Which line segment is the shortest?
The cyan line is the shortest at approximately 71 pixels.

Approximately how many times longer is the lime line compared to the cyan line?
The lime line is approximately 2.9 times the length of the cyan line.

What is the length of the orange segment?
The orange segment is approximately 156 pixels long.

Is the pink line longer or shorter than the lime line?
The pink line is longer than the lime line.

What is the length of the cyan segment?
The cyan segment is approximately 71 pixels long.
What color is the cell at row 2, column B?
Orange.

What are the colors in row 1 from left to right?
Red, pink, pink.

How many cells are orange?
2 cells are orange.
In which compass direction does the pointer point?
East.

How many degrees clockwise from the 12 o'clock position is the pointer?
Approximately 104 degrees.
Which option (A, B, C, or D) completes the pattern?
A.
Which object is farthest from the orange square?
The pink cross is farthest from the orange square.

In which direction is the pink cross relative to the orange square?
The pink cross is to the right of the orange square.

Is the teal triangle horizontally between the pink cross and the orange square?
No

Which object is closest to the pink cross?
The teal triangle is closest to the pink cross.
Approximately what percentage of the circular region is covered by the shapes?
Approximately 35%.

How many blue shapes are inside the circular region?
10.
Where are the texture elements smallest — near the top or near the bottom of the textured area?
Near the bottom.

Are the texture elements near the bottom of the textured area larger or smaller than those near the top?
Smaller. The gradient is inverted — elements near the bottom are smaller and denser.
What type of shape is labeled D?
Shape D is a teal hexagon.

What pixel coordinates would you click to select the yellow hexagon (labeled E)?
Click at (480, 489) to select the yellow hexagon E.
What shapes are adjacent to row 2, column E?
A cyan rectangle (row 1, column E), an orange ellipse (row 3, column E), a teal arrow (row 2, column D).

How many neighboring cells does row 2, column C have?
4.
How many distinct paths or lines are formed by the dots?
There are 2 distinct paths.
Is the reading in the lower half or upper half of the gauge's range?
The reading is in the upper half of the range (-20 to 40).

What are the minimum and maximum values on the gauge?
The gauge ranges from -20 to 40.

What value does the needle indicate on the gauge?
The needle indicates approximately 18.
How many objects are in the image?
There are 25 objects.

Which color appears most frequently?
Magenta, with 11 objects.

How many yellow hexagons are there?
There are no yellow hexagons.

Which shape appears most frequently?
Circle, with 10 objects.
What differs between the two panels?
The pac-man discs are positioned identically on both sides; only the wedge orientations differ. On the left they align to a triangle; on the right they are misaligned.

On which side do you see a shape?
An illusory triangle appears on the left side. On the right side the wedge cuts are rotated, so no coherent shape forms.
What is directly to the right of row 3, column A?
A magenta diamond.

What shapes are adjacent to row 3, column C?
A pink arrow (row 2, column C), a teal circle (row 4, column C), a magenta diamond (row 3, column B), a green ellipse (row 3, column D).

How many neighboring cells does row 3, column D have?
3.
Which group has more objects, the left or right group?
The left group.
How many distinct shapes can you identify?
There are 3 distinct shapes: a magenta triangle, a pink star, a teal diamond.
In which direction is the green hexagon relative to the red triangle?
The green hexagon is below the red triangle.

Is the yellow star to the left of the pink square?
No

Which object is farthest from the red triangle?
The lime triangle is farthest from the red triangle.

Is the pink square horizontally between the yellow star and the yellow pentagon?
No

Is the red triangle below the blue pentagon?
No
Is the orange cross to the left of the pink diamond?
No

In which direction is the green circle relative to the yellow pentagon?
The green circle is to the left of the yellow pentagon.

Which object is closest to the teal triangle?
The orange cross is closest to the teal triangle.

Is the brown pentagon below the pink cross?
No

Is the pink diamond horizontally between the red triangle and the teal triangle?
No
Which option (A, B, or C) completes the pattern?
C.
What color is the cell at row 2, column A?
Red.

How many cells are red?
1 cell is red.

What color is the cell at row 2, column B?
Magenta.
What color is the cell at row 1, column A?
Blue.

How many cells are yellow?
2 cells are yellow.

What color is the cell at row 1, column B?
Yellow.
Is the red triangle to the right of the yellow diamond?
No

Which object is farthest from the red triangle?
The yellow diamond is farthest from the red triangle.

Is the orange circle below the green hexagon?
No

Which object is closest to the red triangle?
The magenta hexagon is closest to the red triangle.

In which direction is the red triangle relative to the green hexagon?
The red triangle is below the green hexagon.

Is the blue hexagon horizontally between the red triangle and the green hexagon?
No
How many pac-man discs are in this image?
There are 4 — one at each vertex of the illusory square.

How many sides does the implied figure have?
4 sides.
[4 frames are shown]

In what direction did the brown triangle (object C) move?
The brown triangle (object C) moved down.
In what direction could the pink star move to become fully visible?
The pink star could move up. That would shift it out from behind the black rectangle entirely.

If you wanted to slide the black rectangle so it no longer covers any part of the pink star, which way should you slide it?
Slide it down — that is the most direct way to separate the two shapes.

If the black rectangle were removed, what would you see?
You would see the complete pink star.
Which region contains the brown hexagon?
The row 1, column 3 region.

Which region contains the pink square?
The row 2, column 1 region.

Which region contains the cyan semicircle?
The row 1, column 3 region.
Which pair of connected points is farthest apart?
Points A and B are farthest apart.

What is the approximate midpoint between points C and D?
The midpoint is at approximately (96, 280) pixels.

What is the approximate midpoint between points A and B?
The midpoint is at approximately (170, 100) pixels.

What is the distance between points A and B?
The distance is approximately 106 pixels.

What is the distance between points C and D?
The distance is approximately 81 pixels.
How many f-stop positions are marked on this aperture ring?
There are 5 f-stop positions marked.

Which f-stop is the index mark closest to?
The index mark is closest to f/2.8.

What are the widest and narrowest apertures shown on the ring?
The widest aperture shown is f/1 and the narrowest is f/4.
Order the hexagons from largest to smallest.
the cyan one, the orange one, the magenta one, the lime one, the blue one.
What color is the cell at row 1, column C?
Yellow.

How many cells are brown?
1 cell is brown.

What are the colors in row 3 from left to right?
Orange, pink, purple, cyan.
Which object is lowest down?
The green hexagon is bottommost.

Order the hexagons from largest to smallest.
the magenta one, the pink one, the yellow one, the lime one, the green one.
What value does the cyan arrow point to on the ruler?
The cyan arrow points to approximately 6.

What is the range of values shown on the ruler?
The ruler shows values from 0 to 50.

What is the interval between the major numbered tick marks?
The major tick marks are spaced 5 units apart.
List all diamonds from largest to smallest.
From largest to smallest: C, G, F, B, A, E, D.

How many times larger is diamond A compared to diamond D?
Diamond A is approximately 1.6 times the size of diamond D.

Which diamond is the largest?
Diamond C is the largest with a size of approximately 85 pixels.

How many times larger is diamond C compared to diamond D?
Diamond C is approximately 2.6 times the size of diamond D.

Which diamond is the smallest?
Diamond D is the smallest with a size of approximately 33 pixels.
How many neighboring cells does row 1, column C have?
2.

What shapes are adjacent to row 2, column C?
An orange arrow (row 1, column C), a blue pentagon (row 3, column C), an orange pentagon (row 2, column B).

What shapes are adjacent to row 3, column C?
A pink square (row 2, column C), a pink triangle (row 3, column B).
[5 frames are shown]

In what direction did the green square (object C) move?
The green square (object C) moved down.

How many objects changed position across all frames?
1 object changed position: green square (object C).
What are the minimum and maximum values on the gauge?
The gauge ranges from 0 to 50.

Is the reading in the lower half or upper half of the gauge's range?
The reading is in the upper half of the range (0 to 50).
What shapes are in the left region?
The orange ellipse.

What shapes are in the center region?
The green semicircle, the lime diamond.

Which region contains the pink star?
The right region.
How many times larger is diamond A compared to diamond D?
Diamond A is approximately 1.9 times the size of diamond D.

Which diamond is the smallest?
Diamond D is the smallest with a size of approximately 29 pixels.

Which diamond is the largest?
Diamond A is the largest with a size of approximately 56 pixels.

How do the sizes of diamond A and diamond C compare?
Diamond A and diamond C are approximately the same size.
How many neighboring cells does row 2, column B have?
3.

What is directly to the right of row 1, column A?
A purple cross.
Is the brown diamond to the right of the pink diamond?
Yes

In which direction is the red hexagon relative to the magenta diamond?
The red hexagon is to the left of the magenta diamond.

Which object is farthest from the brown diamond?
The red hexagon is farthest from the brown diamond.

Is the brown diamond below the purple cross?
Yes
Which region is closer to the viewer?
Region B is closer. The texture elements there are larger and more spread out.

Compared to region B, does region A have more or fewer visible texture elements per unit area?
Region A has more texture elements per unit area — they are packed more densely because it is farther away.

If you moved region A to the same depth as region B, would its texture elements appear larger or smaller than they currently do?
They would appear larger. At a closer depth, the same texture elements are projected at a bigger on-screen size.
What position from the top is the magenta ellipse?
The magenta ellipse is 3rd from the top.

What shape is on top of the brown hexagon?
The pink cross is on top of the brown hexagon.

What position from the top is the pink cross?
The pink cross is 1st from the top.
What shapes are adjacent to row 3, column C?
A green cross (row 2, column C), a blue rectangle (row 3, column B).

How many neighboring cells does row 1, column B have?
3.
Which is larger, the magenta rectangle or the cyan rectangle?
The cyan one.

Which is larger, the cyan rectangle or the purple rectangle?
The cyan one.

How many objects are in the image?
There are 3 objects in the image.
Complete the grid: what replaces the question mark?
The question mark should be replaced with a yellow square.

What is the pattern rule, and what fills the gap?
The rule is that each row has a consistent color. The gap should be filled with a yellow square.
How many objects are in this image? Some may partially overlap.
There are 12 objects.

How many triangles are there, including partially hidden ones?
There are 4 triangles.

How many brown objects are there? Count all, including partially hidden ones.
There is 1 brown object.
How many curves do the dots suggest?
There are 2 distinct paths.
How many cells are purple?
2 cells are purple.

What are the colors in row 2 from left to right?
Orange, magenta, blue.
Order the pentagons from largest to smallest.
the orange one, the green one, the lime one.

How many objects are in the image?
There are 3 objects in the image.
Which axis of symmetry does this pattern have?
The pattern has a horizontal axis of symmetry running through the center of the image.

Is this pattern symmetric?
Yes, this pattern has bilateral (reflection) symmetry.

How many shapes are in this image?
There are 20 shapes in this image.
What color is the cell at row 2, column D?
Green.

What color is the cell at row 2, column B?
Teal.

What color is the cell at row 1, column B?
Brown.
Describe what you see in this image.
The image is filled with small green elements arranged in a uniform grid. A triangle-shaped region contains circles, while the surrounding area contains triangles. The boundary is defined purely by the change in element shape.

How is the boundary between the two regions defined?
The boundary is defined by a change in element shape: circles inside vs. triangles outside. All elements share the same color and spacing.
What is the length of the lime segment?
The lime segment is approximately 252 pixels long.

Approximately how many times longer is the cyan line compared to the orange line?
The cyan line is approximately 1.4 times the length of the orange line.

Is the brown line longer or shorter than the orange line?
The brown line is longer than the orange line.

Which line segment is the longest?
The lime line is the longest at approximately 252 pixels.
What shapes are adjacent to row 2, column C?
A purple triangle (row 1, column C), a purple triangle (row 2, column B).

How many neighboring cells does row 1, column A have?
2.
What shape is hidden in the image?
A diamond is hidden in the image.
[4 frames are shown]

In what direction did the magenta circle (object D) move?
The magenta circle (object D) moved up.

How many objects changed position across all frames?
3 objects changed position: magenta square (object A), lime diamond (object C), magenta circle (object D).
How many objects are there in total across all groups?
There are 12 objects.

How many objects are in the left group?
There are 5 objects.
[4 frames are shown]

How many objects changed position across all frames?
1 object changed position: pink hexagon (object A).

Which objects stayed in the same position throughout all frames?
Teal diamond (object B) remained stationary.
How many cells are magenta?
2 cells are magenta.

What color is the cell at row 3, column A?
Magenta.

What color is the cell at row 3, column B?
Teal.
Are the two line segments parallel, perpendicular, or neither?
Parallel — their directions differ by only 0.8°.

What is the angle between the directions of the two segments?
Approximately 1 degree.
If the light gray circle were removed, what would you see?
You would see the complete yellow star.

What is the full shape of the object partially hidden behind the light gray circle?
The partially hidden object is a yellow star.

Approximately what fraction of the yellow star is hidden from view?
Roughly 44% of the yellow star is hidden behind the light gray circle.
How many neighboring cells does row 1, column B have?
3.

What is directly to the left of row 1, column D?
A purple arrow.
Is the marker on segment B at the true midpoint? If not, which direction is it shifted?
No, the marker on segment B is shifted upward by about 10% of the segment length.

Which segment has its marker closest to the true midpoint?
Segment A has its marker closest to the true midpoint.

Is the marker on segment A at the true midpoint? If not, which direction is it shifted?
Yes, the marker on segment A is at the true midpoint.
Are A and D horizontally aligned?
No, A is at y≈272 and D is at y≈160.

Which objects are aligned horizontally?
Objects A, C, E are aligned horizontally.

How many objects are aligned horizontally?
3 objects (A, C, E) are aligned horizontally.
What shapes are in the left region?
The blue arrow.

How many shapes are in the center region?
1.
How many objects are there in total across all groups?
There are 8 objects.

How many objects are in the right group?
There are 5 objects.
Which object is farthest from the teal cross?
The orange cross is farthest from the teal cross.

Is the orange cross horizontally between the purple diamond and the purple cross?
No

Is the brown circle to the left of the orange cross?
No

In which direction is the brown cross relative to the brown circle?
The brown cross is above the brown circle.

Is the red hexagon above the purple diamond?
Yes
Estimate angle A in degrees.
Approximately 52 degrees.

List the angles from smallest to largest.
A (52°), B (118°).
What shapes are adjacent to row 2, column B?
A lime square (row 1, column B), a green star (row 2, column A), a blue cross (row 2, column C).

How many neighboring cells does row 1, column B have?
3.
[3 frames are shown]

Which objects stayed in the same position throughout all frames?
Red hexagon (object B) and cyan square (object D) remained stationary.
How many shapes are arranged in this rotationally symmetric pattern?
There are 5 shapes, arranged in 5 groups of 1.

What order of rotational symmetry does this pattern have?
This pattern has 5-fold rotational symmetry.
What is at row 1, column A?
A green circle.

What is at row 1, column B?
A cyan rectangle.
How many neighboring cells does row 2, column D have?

§ **Exercise brief**
All lines from the one that contains "Is the orange cross horizontally" through the end of the listing above should be copied exactly, with nothing else.

§ **Response area**
Is the orange cross horizontally between the purple diamond and the purple cross?
No

Is the brown circle to the left of the orange cross?
No

In which direction is the brown cross relative to the brown circle?
The brown cross is above the brown circle.

Is the red hexagon above the purple diamond?
Yes
Estimate angle A in degrees.
Approximately 52 degrees.

List the angles from smallest to largest.
A (52°), B (118°).
What shapes are adjacent to row 2, column B?
A lime square (row 1, column B), a green star (row 2, column A), a blue cross (row 2, column C).

How many neighboring cells does row 1, column B have?
3.
[3 frames are shown]

Which objects stayed in the same position throughout all frames?
Red hexagon (object B) and cyan square (object D) remained stationary.
How many shapes are arranged in this rotationally symmetric pattern?
There are 5 shapes, arranged in 5 groups of 1.

What order of rotational symmetry does this pattern have?
This pattern has 5-fold rotational symmetry.
What is at row 1, column A?
A green circle.

What is at row 1, column B?
A cyan rectangle.
How many neighboring cells does row 2, column D have?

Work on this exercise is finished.